REQUIRED WORK >> Leave out pictures; repeat exactly the lines from the "What is the length of the green segment?" line through the last of the data below.

*-*-*

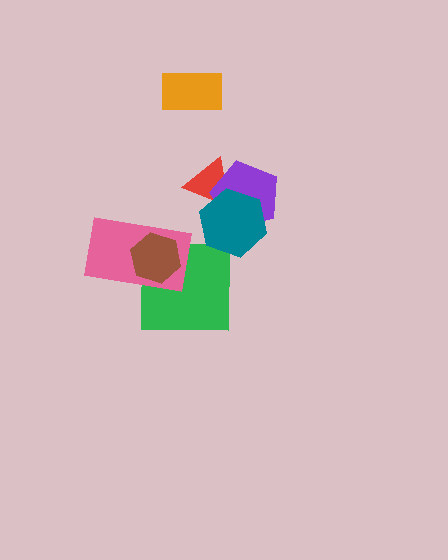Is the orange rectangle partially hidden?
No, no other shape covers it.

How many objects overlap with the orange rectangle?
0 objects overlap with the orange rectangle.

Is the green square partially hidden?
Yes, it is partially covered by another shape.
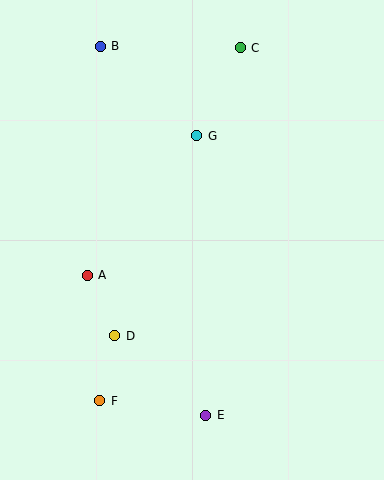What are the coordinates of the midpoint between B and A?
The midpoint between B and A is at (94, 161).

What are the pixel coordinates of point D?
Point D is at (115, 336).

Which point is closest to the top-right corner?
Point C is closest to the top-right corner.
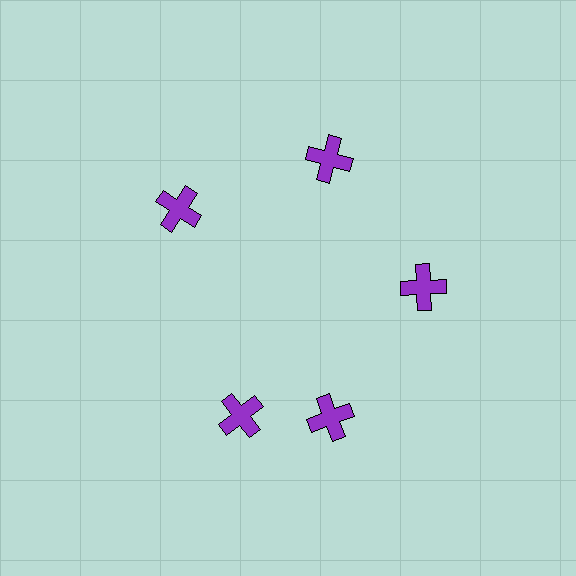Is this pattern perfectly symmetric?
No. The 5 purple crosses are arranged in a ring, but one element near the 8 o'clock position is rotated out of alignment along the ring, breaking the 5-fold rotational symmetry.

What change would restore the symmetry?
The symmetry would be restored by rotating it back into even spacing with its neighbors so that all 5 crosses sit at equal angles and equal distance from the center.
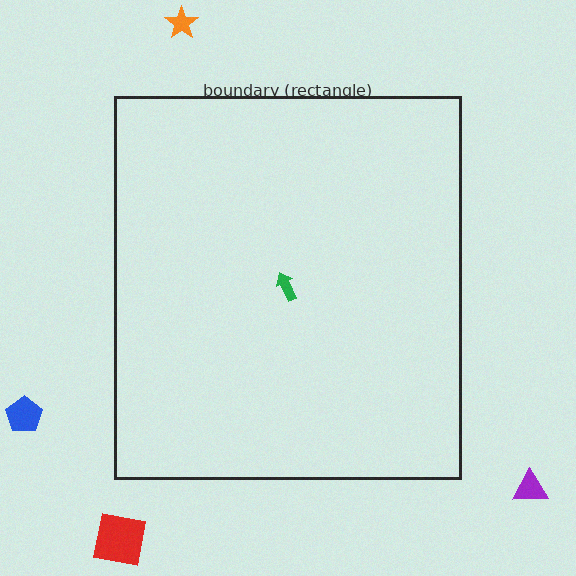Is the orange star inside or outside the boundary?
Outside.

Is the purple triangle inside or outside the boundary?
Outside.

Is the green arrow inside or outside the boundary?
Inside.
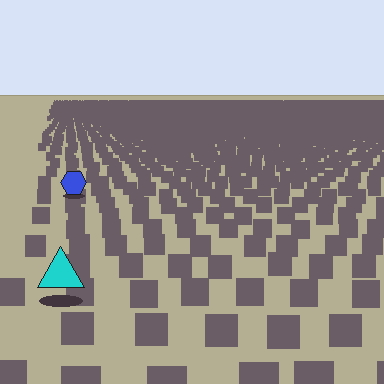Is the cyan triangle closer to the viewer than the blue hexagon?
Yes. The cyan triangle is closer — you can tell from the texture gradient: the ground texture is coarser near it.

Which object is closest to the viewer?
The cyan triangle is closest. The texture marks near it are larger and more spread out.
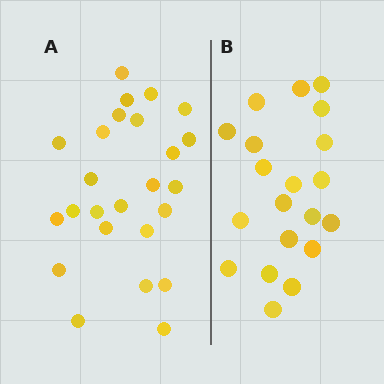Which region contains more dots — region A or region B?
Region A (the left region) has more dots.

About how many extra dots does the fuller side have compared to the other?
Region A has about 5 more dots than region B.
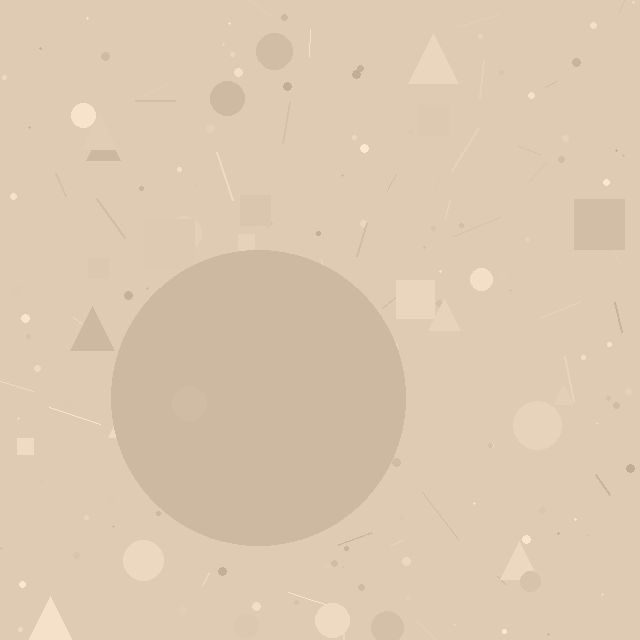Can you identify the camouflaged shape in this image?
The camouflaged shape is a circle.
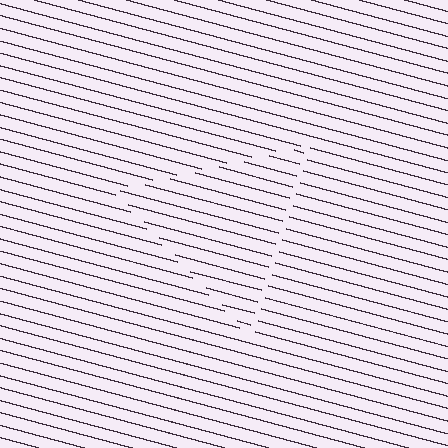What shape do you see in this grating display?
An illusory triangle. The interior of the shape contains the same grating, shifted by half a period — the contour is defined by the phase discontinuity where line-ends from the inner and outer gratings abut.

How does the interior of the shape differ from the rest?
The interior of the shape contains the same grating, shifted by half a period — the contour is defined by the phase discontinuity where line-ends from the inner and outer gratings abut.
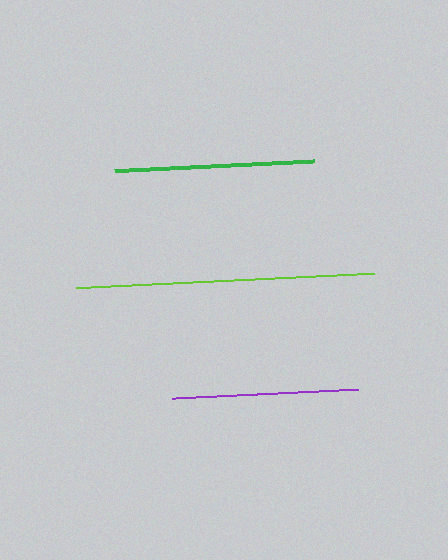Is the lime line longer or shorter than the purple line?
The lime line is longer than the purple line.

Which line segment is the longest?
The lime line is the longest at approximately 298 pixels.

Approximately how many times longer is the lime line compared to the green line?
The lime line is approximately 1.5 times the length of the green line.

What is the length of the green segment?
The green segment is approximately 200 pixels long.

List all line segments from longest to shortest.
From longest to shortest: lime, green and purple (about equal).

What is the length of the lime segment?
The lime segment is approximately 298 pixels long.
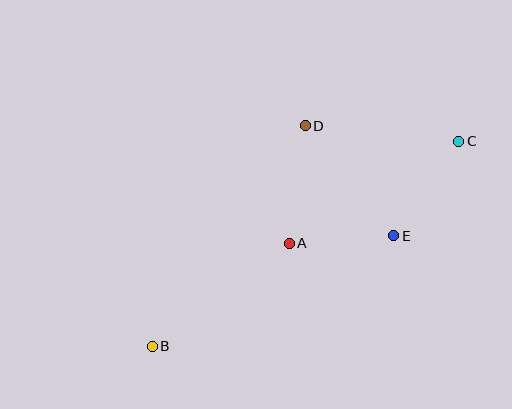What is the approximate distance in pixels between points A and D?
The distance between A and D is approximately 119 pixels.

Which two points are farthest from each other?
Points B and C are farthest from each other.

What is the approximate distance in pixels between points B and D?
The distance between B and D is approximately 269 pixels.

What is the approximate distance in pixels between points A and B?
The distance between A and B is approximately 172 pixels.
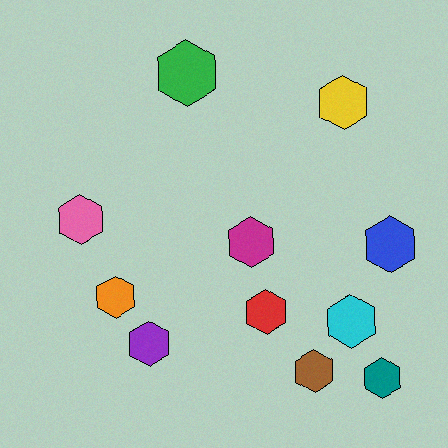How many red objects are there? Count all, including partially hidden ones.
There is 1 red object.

*-*-*

THE SOLUTION >>
What is the length of the green segment?
The green segment is approximately 200 pixels long.

List all line segments from longest to shortest.
From longest to shortest: lime, green and purple (about equal).

What is the length of the lime segment?
The lime segment is approximately 298 pixels long.
What is the approximate distance in pixels between points A and D?
The distance between A and D is approximately 119 pixels.

Which two points are farthest from each other?
Points B and C are farthest from each other.

What is the approximate distance in pixels between points B and D?
The distance between B and D is approximately 269 pixels.

What is the approximate distance in pixels between points A and B?
The distance between A and B is approximately 172 pixels.
How many red objects are there? Count all, including partially hidden ones.
There is 1 red object.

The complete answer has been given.